→ INSTRUCTION
Provide an exact copy of the data, excluding the images.

→ EXTRACTED INFORMATION
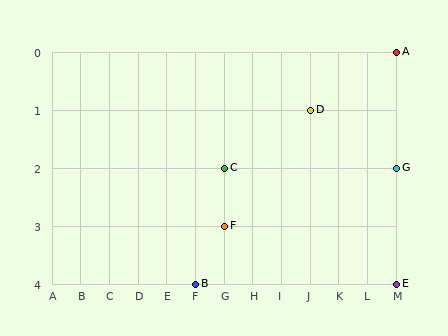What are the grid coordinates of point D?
Point D is at grid coordinates (J, 1).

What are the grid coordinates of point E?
Point E is at grid coordinates (M, 4).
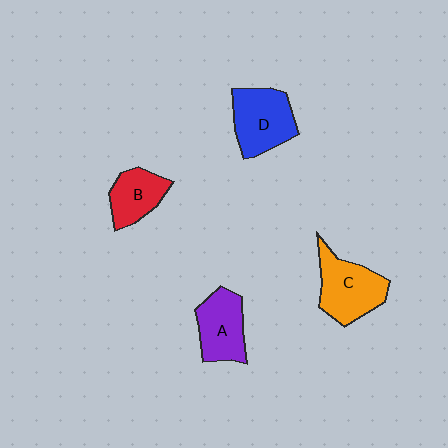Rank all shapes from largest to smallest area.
From largest to smallest: C (orange), D (blue), A (purple), B (red).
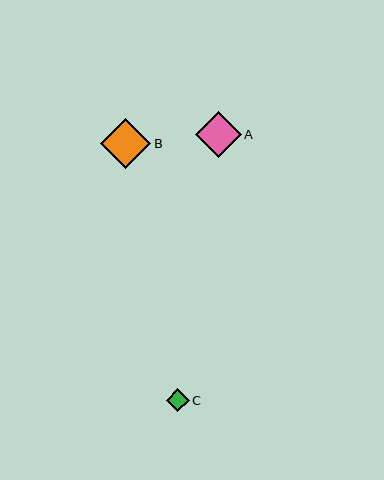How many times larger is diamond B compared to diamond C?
Diamond B is approximately 2.2 times the size of diamond C.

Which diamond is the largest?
Diamond B is the largest with a size of approximately 50 pixels.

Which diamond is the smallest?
Diamond C is the smallest with a size of approximately 23 pixels.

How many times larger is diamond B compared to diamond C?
Diamond B is approximately 2.2 times the size of diamond C.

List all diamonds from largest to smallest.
From largest to smallest: B, A, C.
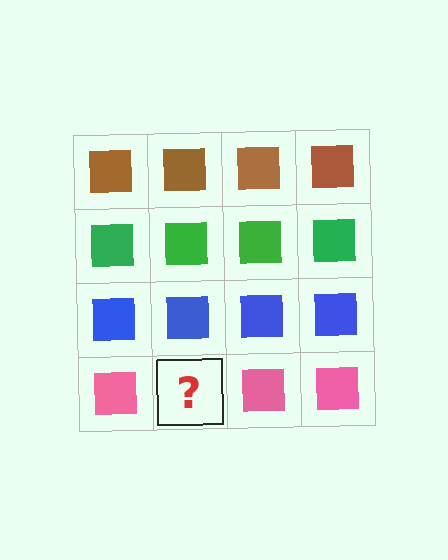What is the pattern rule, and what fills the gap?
The rule is that each row has a consistent color. The gap should be filled with a pink square.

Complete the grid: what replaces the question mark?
The question mark should be replaced with a pink square.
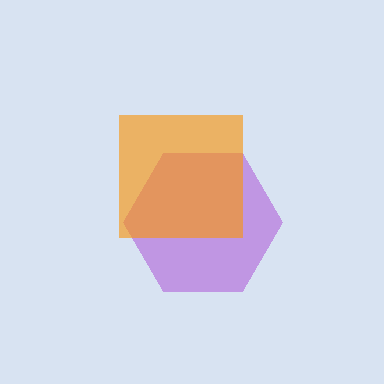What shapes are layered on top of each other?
The layered shapes are: a purple hexagon, an orange square.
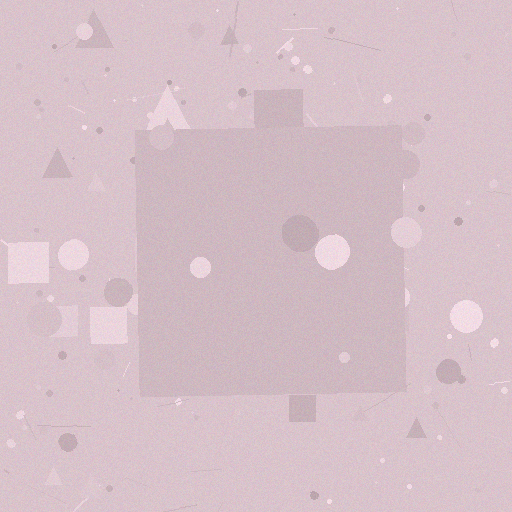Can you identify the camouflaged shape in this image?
The camouflaged shape is a square.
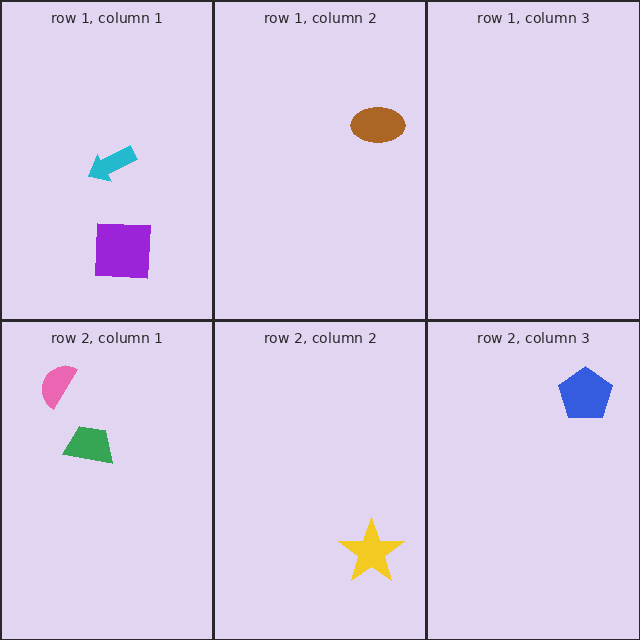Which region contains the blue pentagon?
The row 2, column 3 region.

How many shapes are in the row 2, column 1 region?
2.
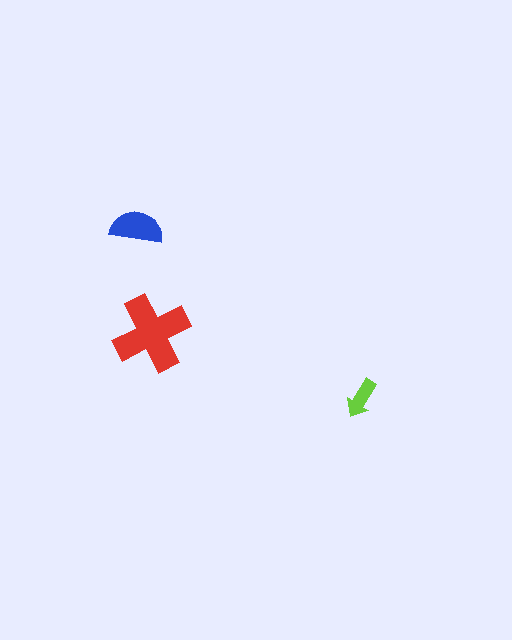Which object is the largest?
The red cross.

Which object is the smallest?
The lime arrow.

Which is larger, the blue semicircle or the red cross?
The red cross.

→ RESULT OF THIS EXERCISE
What are the grid coordinates of point D?
Point D is at grid coordinates (J, 1).

What are the grid coordinates of point E?
Point E is at grid coordinates (M, 4).
Rank all shapes from largest to smallest area.
From largest to smallest: C (orange), D (blue), A (purple), B (red).
How many times larger is diamond B compared to diamond C?
Diamond B is approximately 2.2 times the size of diamond C.

Which diamond is the largest?
Diamond B is the largest with a size of approximately 50 pixels.

Which diamond is the smallest?
Diamond C is the smallest with a size of approximately 23 pixels.

How many times larger is diamond B compared to diamond C?
Diamond B is approximately 2.2 times the size of diamond C.

List all diamonds from largest to smallest.
From largest to smallest: B, A, C.
What is the pattern rule, and what fills the gap?
The rule is that each row has a consistent color. The gap should be filled with a pink square.

Complete the grid: what replaces the question mark?
The question mark should be replaced with a pink square.
What shapes are layered on top of each other?
The layered shapes are: a purple hexagon, an orange square.
Can you identify the camouflaged shape in this image?
The camouflaged shape is a square.
Which region contains the blue pentagon?
The row 2, column 3 region.

How many shapes are in the row 2, column 1 region?
2.
Which object is the largest?
The red cross.

Which object is the smallest?
The lime arrow.

Which is larger, the blue semicircle or the red cross?
The red cross.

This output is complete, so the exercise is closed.